> **WHAT IS EXPECTED**: Repeat, exactly, the run of lines that opens with the line containing "How many dots are in each group?" and closes with the line containing "What colors correspond to each cluster?", and leave all other lines out.

+++ SUPPLIED DATA

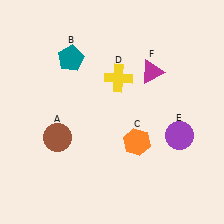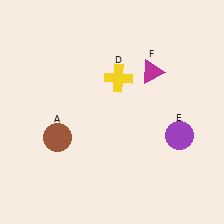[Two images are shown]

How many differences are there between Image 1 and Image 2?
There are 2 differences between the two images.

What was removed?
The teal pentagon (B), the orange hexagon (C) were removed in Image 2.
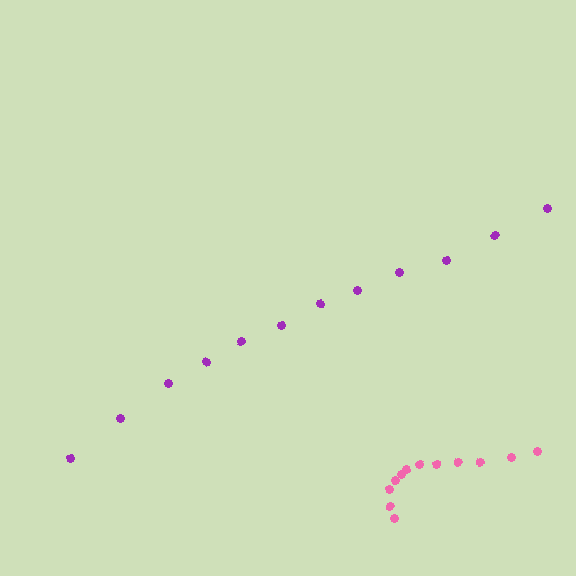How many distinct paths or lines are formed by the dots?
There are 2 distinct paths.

++++++
+++ SUPPLIED DATA

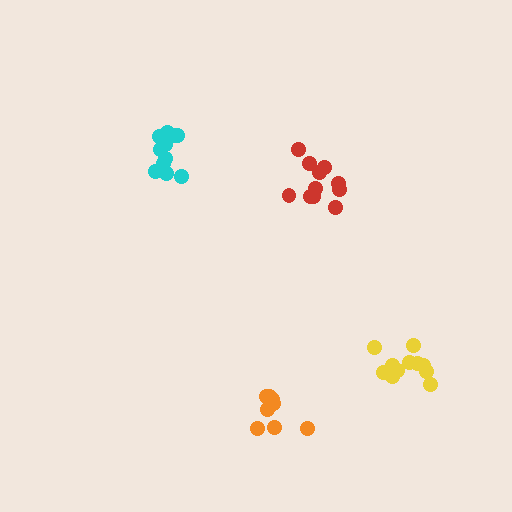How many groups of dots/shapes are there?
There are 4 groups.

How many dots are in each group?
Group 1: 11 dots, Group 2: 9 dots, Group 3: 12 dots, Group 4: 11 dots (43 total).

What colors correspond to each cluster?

++++++

> **TASK ANSWER**:
How many dots are in each group?
Group 1: 11 dots, Group 2: 9 dots, Group 3: 12 dots, Group 4: 11 dots (43 total).

What colors correspond to each cluster?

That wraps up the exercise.